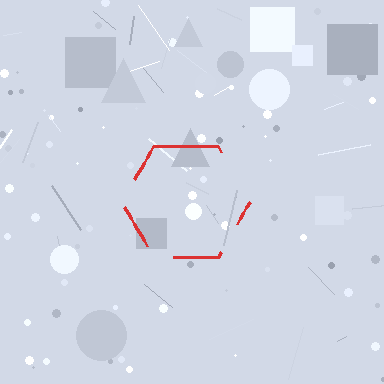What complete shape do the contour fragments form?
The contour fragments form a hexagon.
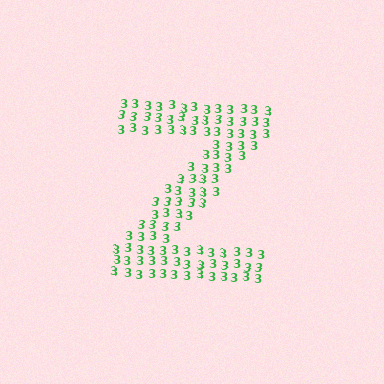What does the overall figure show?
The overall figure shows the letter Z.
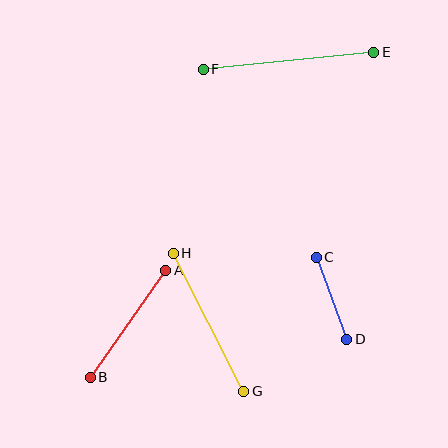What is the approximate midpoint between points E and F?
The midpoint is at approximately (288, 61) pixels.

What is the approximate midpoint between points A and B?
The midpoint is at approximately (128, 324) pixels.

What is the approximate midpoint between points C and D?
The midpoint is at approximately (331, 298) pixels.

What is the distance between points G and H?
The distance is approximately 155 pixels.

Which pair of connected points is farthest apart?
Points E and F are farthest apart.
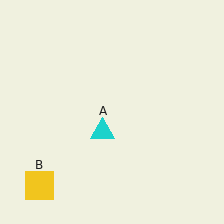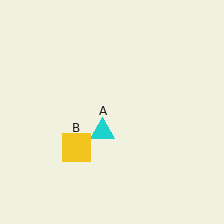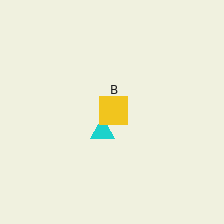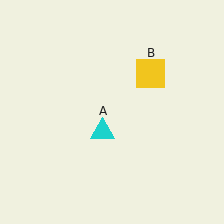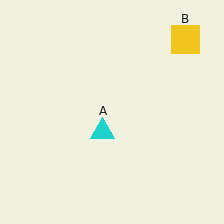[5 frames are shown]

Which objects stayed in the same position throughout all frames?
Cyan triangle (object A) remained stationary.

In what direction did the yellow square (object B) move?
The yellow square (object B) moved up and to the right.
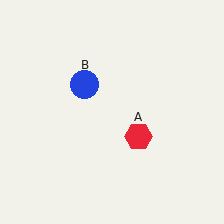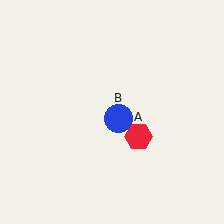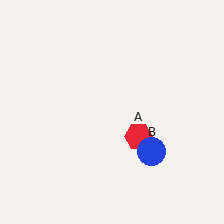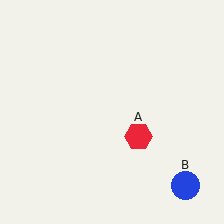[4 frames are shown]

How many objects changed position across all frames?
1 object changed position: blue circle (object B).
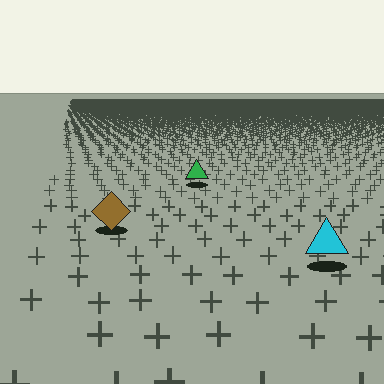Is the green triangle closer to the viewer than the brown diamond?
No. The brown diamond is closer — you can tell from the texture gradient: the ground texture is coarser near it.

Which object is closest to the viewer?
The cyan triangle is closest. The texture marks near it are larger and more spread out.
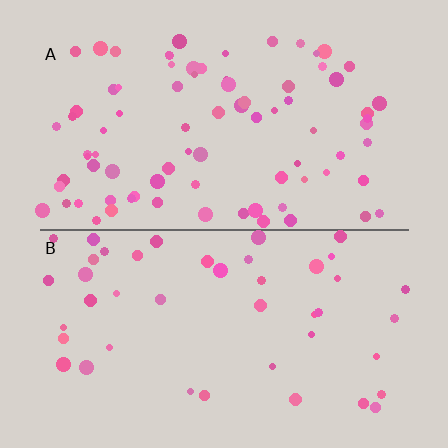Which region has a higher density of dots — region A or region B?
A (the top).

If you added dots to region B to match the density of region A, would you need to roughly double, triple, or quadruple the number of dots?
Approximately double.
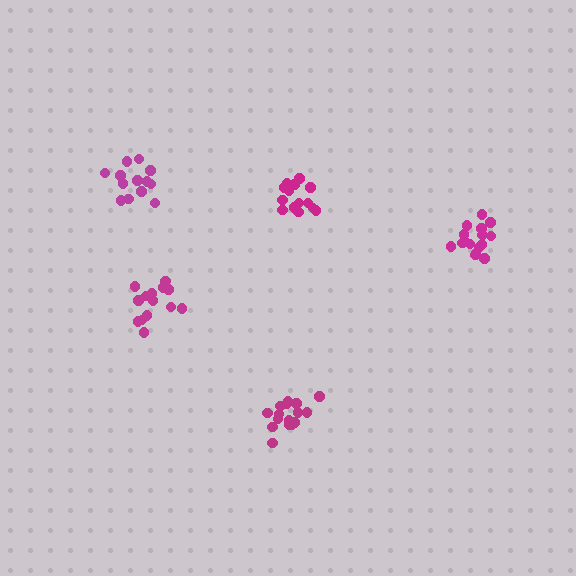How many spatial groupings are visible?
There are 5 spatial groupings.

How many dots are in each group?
——————————
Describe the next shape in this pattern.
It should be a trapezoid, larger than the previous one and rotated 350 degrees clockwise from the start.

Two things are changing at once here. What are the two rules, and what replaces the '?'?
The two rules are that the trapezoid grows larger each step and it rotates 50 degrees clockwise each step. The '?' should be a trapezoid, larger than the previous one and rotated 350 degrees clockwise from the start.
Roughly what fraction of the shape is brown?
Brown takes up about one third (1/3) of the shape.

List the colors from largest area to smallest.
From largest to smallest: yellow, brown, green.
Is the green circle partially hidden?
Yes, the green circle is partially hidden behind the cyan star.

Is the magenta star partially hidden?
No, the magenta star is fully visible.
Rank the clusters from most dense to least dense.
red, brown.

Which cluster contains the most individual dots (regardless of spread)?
——————————
▸ Task statement:
Extract exactly, and only, the lines from the one with "In what direction" to the one with "How many dots are in each group?", both ends counted. Leave the images behind.

▸ Output for this exercise:
In what direction did the yellow square (object B) move?
The yellow square (object B) moved up and to the right.
[4 frames are shown]

How many objects changed position across all frames?
1 object changed position: blue circle (object B).
Is the green triangle closer to the viewer than the brown diamond?
No. The brown diamond is closer — you can tell from the texture gradient: the ground texture is coarser near it.

Which object is closest to the viewer?
The cyan triangle is closest. The texture marks near it are larger and more spread out.
Which region has a higher density of dots — region A or region B?
A (the top).

If you added dots to region B to match the density of region A, would you need to roughly double, triple, or quadruple the number of dots?
Approximately double.
How many spatial groupings are visible?
There are 5 spatial groupings.

How many dots are in each group?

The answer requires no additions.